## Task prompt
Every line in the listing below from the one with "Do circles B and C overlap?" through the one with "Can you identify" is to be reproduced exactly, both ends included; leave out the rest.
**********
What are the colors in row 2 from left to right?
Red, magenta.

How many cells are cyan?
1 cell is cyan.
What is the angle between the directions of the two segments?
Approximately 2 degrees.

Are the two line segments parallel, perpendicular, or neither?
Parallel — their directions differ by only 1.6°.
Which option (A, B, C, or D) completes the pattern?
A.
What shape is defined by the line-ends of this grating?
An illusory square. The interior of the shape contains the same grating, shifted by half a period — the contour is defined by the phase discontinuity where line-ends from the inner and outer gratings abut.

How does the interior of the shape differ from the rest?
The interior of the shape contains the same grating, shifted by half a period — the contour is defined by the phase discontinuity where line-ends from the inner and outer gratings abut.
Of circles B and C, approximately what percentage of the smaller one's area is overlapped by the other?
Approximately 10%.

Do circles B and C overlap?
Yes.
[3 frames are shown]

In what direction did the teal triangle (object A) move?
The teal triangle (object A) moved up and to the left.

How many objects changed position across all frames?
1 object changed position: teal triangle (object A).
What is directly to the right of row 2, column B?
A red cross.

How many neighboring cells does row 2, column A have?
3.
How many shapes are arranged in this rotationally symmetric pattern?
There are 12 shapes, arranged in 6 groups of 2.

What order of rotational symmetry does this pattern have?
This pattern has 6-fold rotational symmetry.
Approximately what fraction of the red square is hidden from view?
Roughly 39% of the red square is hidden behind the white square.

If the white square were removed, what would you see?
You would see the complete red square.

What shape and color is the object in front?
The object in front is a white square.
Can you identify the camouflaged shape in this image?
**********
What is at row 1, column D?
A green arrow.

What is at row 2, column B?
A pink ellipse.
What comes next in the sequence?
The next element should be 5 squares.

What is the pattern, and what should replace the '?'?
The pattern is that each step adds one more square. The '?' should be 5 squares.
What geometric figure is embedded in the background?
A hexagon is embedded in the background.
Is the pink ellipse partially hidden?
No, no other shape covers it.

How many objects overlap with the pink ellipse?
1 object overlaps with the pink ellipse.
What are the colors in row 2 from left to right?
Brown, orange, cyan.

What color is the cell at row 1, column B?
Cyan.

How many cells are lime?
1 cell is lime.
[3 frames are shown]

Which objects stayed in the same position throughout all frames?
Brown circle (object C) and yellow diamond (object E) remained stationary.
**********
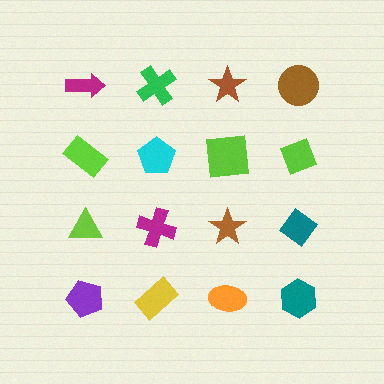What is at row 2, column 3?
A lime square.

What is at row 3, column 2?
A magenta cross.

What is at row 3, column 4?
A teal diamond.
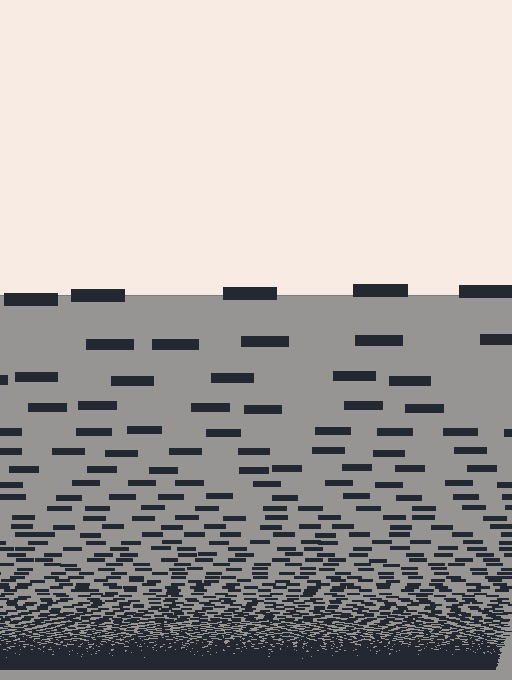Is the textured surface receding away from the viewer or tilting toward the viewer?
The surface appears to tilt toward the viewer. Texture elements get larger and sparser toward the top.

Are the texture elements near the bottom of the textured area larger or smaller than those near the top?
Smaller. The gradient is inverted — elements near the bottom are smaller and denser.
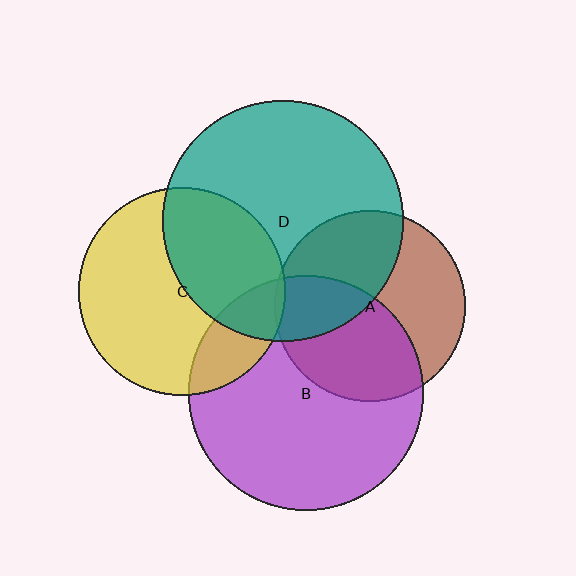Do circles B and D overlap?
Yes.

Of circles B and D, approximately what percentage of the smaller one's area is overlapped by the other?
**********
## Task solution
Do circles B and C overlap?
Yes.
[3 frames are shown]

In what direction did the teal triangle (object A) move?
The teal triangle (object A) moved up and to the left.

How many objects changed position across all frames?
1 object changed position: teal triangle (object A).
What is directly to the right of row 2, column B?
A red cross.

How many neighboring cells does row 2, column A have?
3.
How many shapes are arranged in this rotationally symmetric pattern?
There are 12 shapes, arranged in 6 groups of 2.

What order of rotational symmetry does this pattern have?
This pattern has 6-fold rotational symmetry.
Approximately what fraction of the red square is hidden from view?
Roughly 39% of the red square is hidden behind the white square.

If the white square were removed, what would you see?
You would see the complete red square.

What shape and color is the object in front?
The object in front is a white square.
Can you identify the camouflaged shape in this image?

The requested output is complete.